▶ [Aim of the exercise]
Set down, exactly as written, the lines from the line holding "List the shapes" to the end of the data, inclusive, skipping any pictures.

▶ [Provided material]

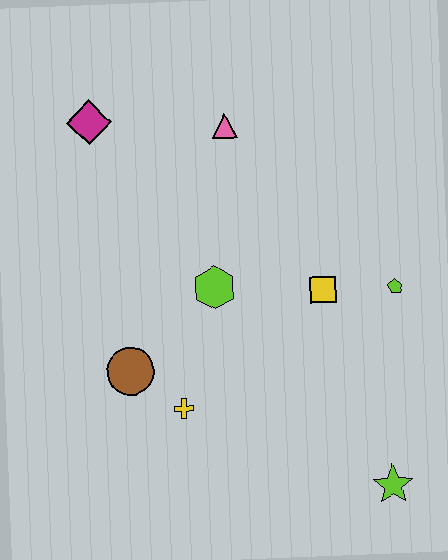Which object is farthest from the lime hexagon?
The lime star is farthest from the lime hexagon.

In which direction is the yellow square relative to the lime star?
The yellow square is above the lime star.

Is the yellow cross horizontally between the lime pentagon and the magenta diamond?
Yes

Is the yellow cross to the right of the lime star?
No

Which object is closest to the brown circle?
The yellow cross is closest to the brown circle.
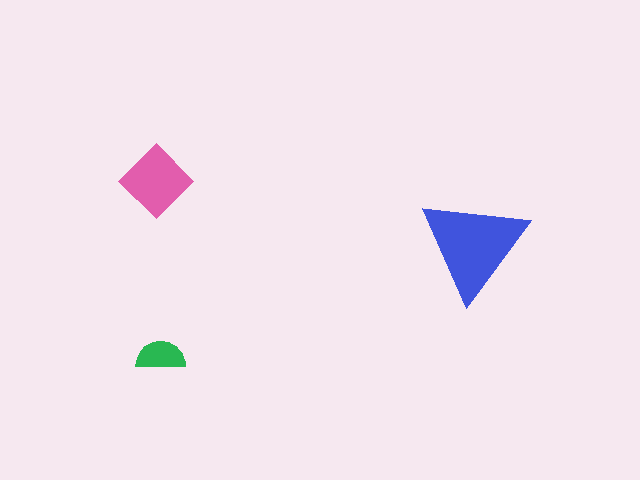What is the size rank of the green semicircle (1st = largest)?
3rd.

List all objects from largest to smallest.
The blue triangle, the pink diamond, the green semicircle.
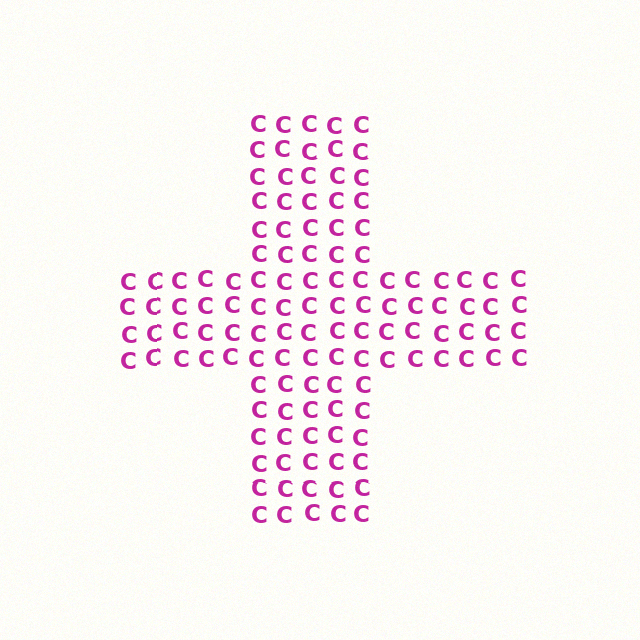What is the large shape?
The large shape is a cross.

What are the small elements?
The small elements are letter C's.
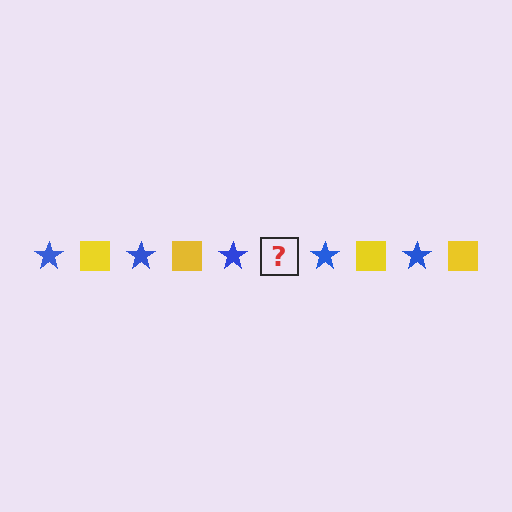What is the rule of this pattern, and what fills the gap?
The rule is that the pattern alternates between blue star and yellow square. The gap should be filled with a yellow square.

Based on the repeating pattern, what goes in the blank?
The blank should be a yellow square.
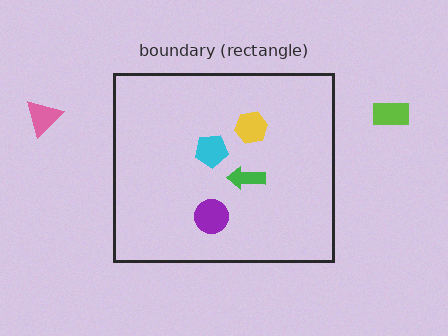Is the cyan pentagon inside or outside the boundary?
Inside.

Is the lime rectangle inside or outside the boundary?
Outside.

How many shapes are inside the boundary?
4 inside, 2 outside.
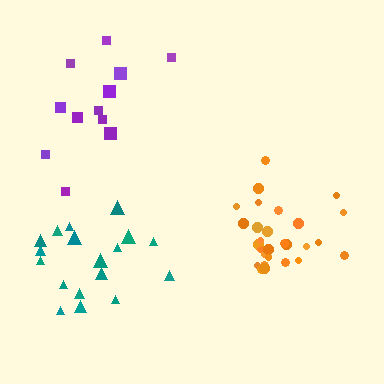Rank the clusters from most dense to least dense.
orange, teal, purple.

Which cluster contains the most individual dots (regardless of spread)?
Orange (31).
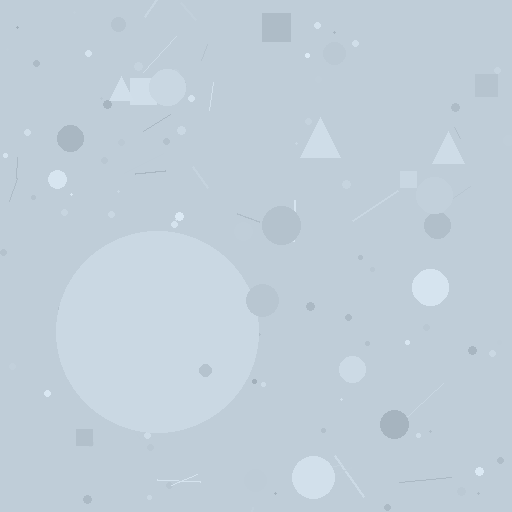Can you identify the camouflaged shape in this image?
The camouflaged shape is a circle.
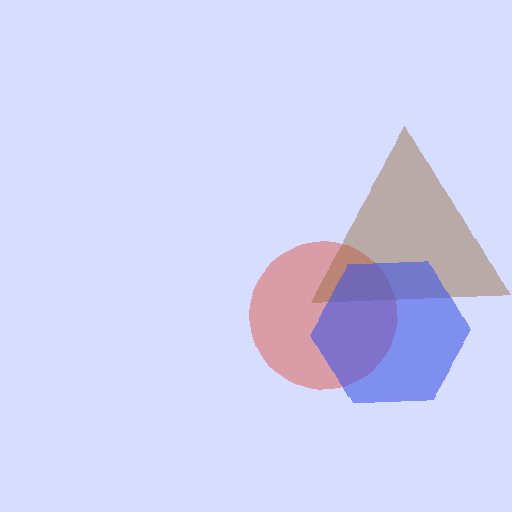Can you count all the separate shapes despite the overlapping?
Yes, there are 3 separate shapes.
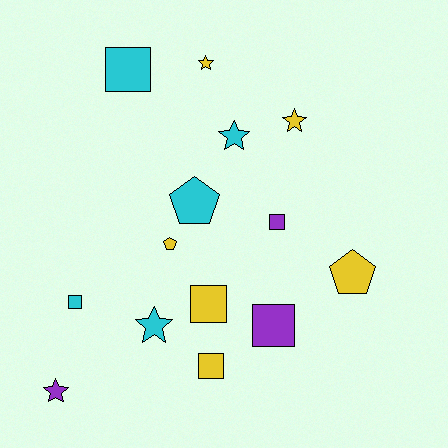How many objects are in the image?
There are 14 objects.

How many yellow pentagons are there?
There are 2 yellow pentagons.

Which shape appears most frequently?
Square, with 6 objects.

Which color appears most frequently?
Yellow, with 6 objects.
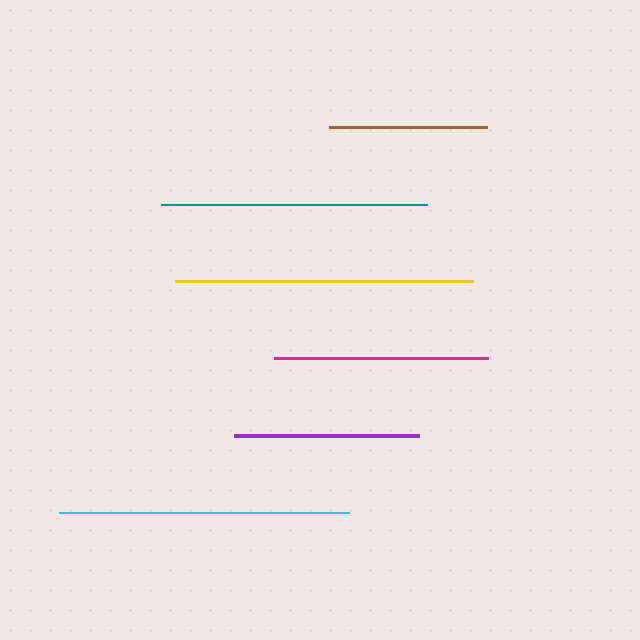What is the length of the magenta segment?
The magenta segment is approximately 214 pixels long.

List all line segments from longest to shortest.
From longest to shortest: yellow and cyan (about equal), teal, magenta, purple, brown.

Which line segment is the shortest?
The brown line is the shortest at approximately 158 pixels.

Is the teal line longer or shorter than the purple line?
The teal line is longer than the purple line.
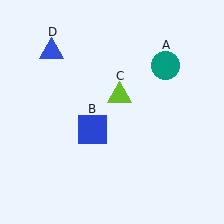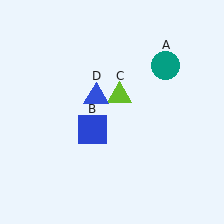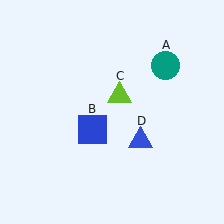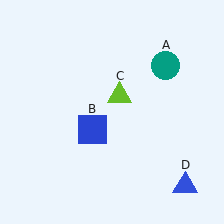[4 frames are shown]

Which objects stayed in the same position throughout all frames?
Teal circle (object A) and blue square (object B) and lime triangle (object C) remained stationary.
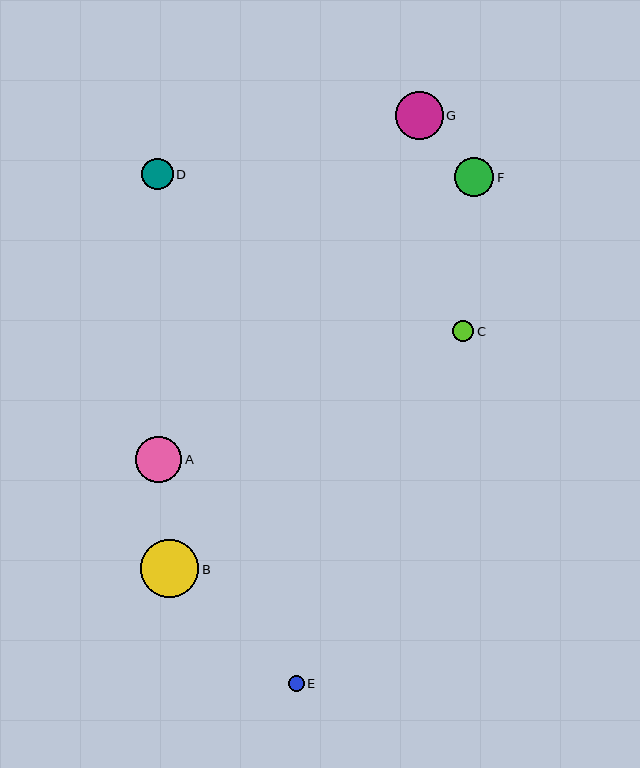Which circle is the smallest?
Circle E is the smallest with a size of approximately 16 pixels.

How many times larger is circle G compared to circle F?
Circle G is approximately 1.2 times the size of circle F.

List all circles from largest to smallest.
From largest to smallest: B, G, A, F, D, C, E.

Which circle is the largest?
Circle B is the largest with a size of approximately 58 pixels.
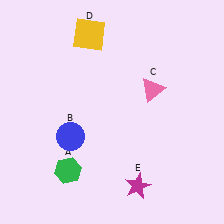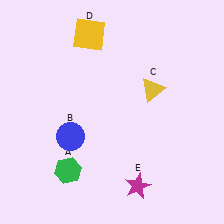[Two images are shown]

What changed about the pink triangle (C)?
In Image 1, C is pink. In Image 2, it changed to yellow.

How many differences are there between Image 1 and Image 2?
There is 1 difference between the two images.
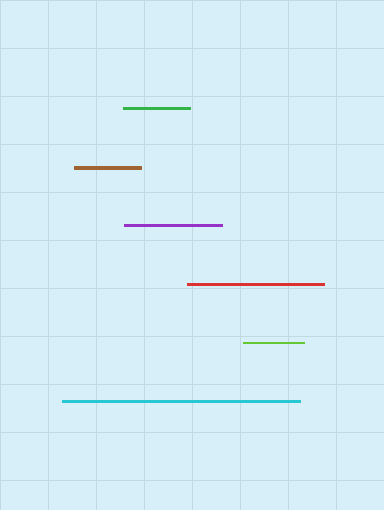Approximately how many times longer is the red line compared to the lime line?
The red line is approximately 2.2 times the length of the lime line.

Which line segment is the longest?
The cyan line is the longest at approximately 238 pixels.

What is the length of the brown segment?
The brown segment is approximately 67 pixels long.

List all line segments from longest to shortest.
From longest to shortest: cyan, red, purple, brown, green and lime (about equal).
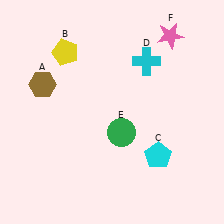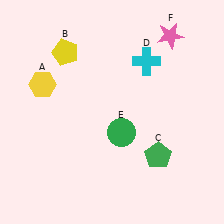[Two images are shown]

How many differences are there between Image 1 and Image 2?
There are 2 differences between the two images.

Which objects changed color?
A changed from brown to yellow. C changed from cyan to green.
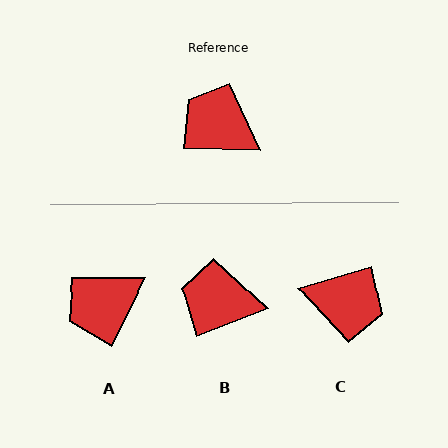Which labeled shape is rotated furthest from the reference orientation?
C, about 162 degrees away.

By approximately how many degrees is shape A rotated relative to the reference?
Approximately 65 degrees counter-clockwise.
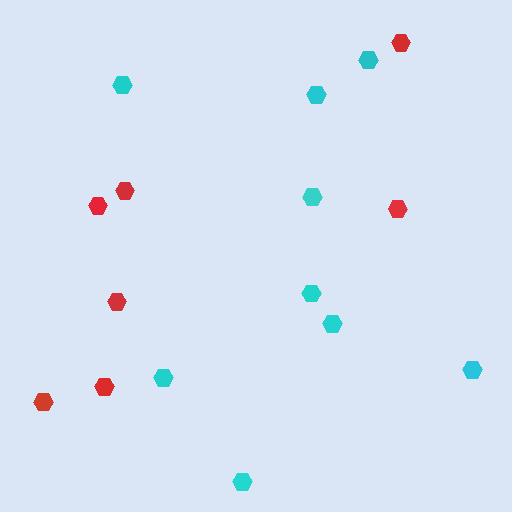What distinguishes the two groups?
There are 2 groups: one group of red hexagons (7) and one group of cyan hexagons (9).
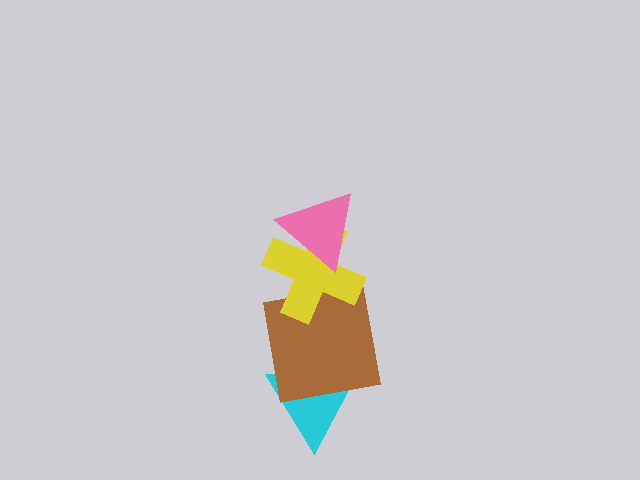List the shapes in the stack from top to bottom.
From top to bottom: the pink triangle, the yellow cross, the brown square, the cyan triangle.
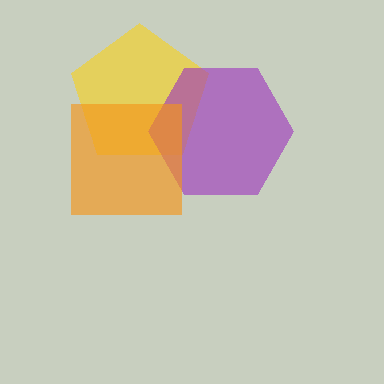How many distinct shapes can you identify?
There are 3 distinct shapes: a yellow pentagon, a purple hexagon, an orange square.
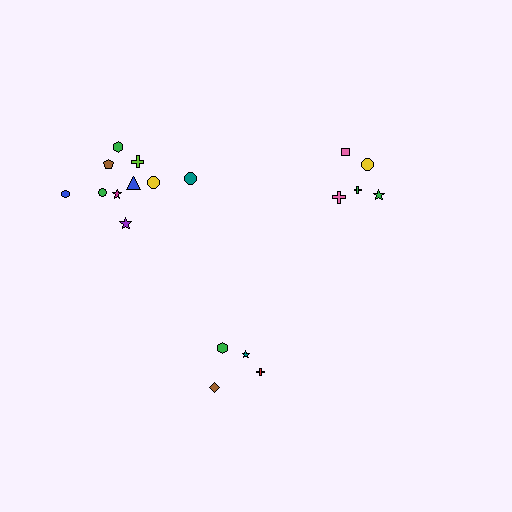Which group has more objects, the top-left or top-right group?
The top-left group.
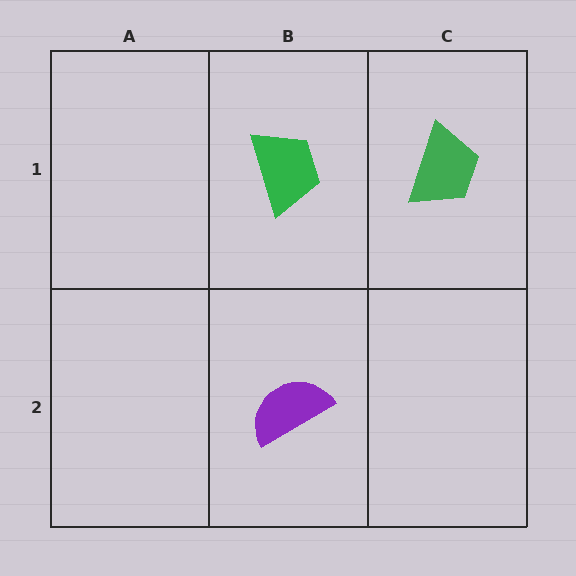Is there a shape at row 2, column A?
No, that cell is empty.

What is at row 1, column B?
A green trapezoid.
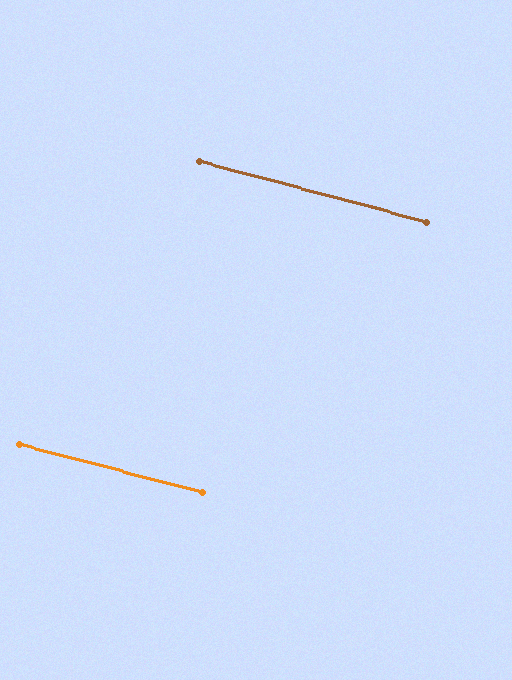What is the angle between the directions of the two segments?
Approximately 0 degrees.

▶ [Written reply]
List the shapes in the stack from top to bottom.
From top to bottom: the pink triangle, the yellow cross, the brown square, the cyan triangle.
How many distinct shapes can you identify?
There are 3 distinct shapes: a yellow pentagon, a purple hexagon, an orange square.
Which group has more objects, the top-left or top-right group?
The top-left group.
Is there a shape at row 2, column A?
No, that cell is empty.

What is at row 1, column B?
A green trapezoid.
What is the angle between the directions of the two segments?
Approximately 0 degrees.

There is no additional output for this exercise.